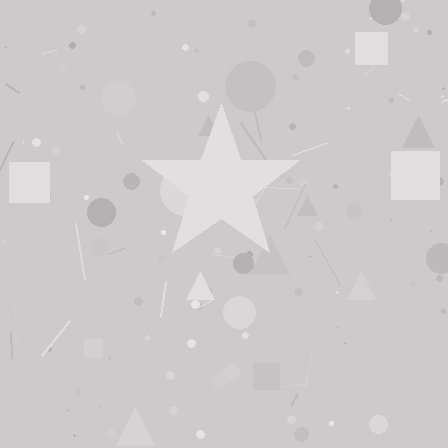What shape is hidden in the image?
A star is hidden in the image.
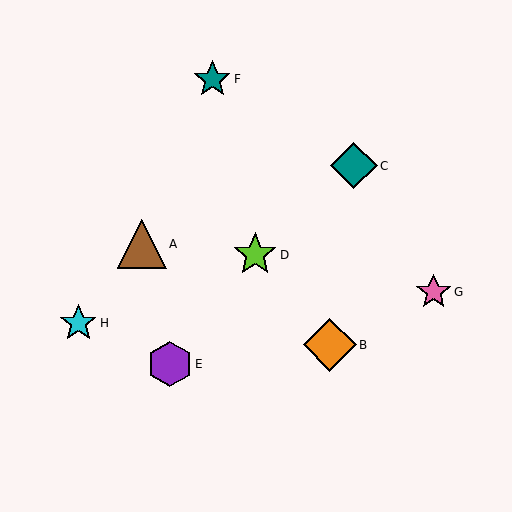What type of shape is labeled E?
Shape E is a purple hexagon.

==

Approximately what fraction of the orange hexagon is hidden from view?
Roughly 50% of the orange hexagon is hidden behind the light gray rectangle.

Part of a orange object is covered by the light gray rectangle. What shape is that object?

* * *

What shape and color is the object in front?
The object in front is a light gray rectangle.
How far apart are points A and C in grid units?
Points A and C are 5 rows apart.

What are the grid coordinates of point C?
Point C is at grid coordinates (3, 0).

> [Task requirements]: Extract the span of lines that starts with the line containing "Approximately what fraction" and ends with the line containing "Part of a orange". Keep it exact and add nothing.

> [Full response]:
Approximately what fraction of the orange hexagon is hidden from view?
Roughly 50% of the orange hexagon is hidden behind the light gray rectangle.

Part of a orange object is covered by the light gray rectangle. What shape is that object?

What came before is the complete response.